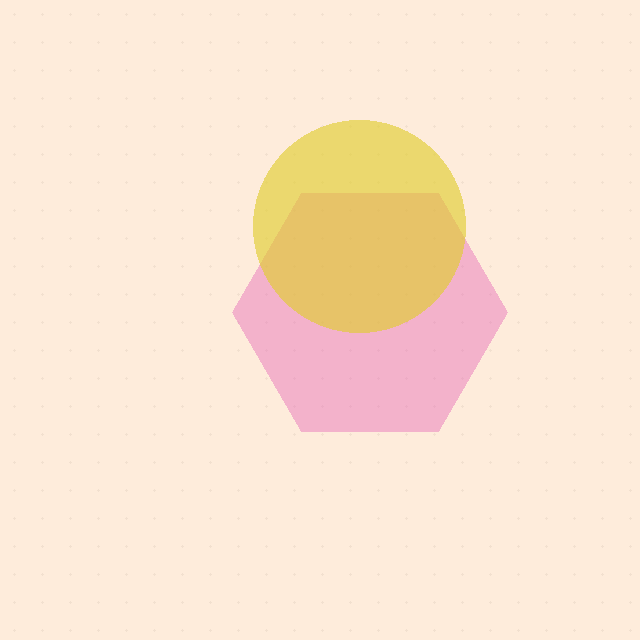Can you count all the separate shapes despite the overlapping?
Yes, there are 2 separate shapes.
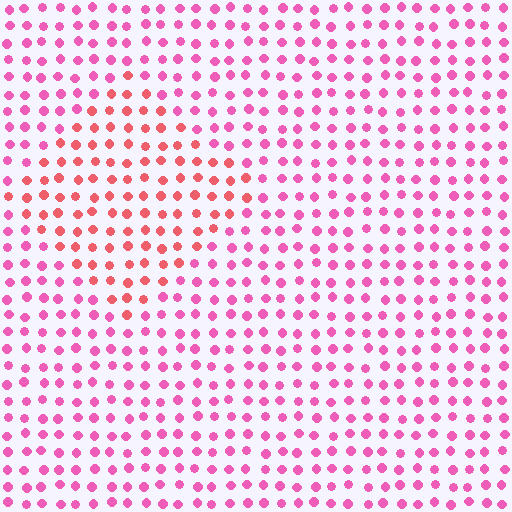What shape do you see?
I see a diamond.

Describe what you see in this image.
The image is filled with small pink elements in a uniform arrangement. A diamond-shaped region is visible where the elements are tinted to a slightly different hue, forming a subtle color boundary.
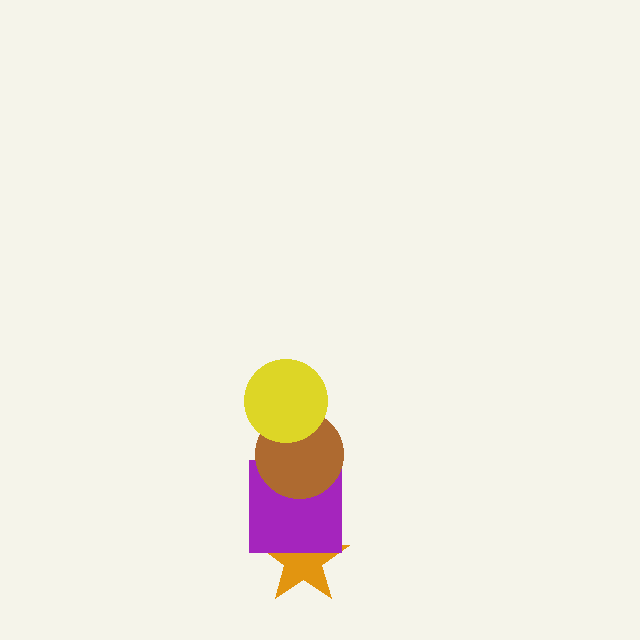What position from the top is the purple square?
The purple square is 3rd from the top.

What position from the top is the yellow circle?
The yellow circle is 1st from the top.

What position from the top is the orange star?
The orange star is 4th from the top.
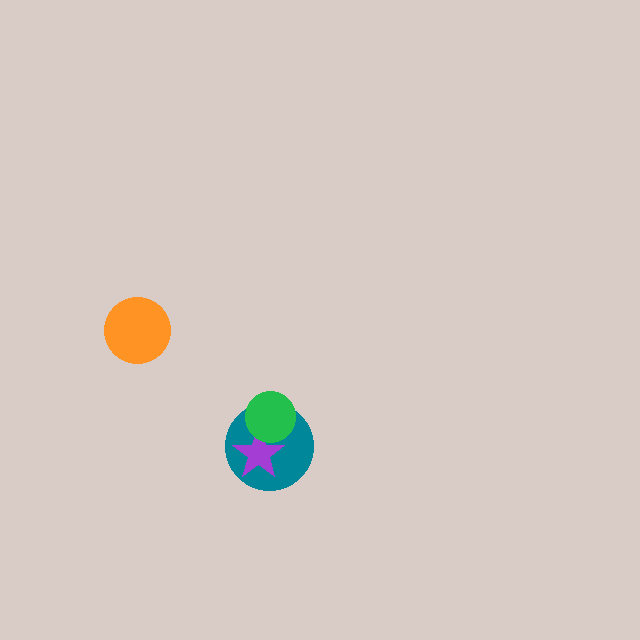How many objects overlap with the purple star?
2 objects overlap with the purple star.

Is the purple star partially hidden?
Yes, it is partially covered by another shape.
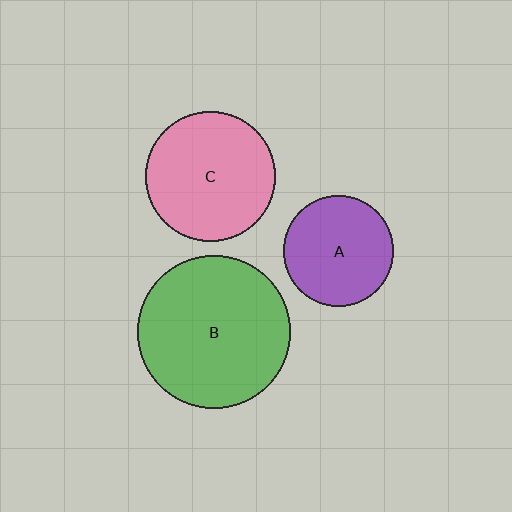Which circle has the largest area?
Circle B (green).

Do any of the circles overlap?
No, none of the circles overlap.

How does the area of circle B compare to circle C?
Approximately 1.4 times.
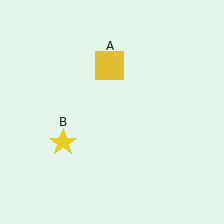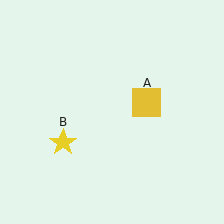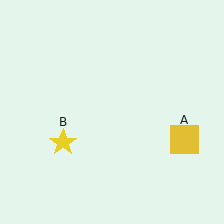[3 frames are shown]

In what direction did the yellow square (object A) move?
The yellow square (object A) moved down and to the right.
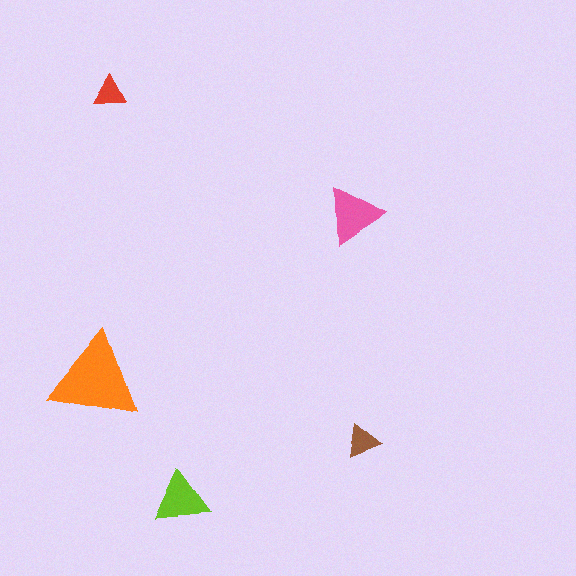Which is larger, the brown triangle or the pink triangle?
The pink one.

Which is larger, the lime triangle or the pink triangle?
The pink one.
• • • • • • •
No pictures belong in the copy; quote exactly the lines from the line containing "Do any of the circles overlap?" through the final line of the material, both ends included.

[PROBLEM SOLUTION]
Do any of the circles overlap?
No, none of the circles overlap.

How does the area of circle B compare to circle C?
Approximately 1.4 times.
[3 frames are shown]

In what direction did the yellow square (object A) move?
The yellow square (object A) moved down and to the right.
Which is larger, the brown triangle or the pink triangle?
The pink one.

Which is larger, the lime triangle or the pink triangle?
The pink one.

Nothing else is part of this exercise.